## REQUIRED TASK
Any pictures in the records below must be left out when you repeat the lines from the line containing "Which object is the smallest?" through the line containing "Where is the midpoint of the arc?" exactly.

## THE RECORDS
——————————

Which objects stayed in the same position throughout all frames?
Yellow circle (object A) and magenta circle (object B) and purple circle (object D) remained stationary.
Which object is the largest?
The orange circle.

——————————

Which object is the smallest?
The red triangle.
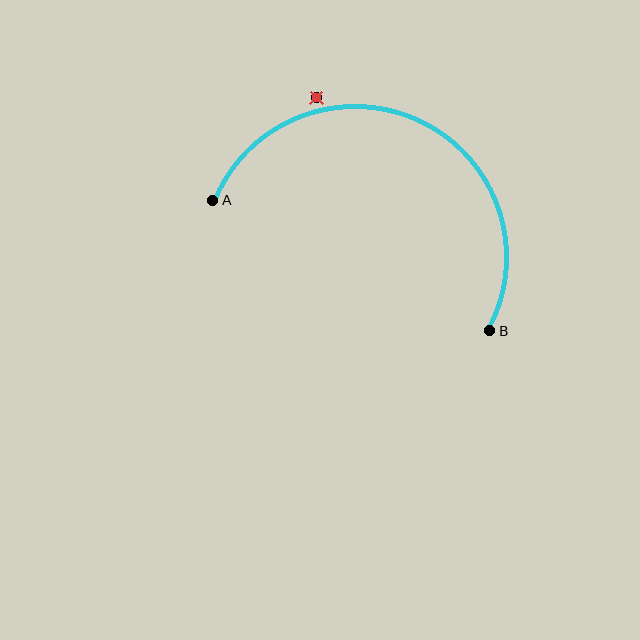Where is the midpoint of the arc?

——————————

## IN RESPONSE
Which object is the smallest?
The red triangle.
Where is the midpoint of the arc?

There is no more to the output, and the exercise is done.